* [Requirements]: Without the images, write out the whole listing exactly.

* [Provided entries]:
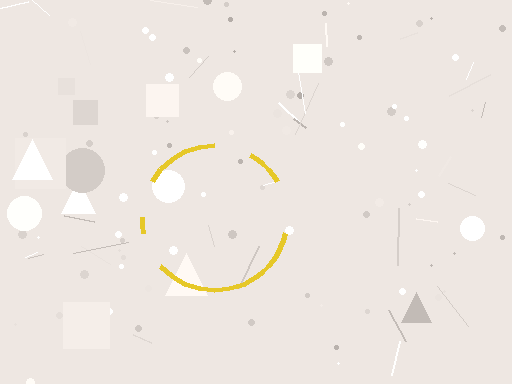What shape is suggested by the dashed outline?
The dashed outline suggests a circle.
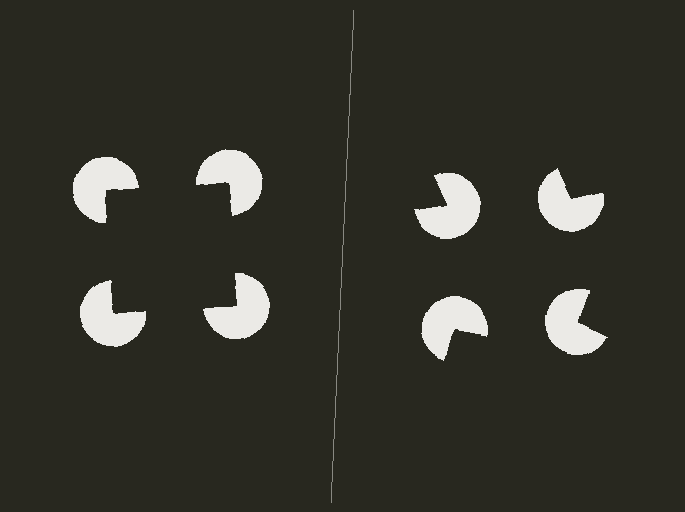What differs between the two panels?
The pac-man discs are positioned identically on both sides; only the wedge orientations differ. On the left they align to a square; on the right they are misaligned.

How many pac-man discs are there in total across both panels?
8 — 4 on each side.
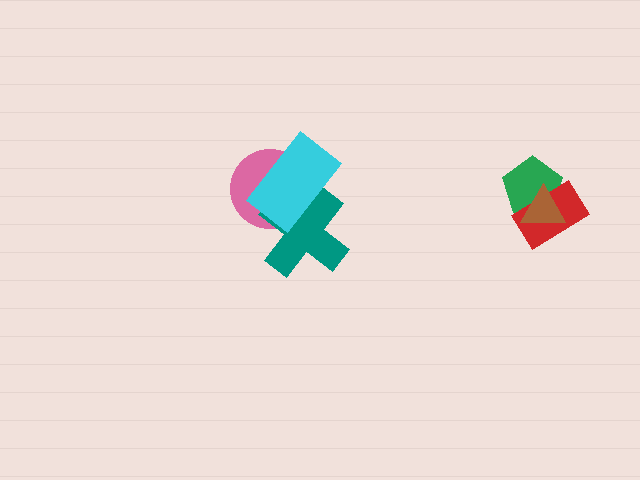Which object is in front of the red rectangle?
The brown triangle is in front of the red rectangle.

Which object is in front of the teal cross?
The cyan rectangle is in front of the teal cross.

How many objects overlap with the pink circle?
2 objects overlap with the pink circle.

* [Written answer]:
What shape is suggested by the dashed outline?
The dashed outline suggests a circle.
What differs between the two panels?
The pac-man discs are positioned identically on both sides; only the wedge orientations differ. On the left they align to a square; on the right they are misaligned.

How many pac-man discs are there in total across both panels?
8 — 4 on each side.
Which object is in front of the red rectangle?
The brown triangle is in front of the red rectangle.

Which object is in front of the teal cross?
The cyan rectangle is in front of the teal cross.

How many objects overlap with the pink circle?
2 objects overlap with the pink circle.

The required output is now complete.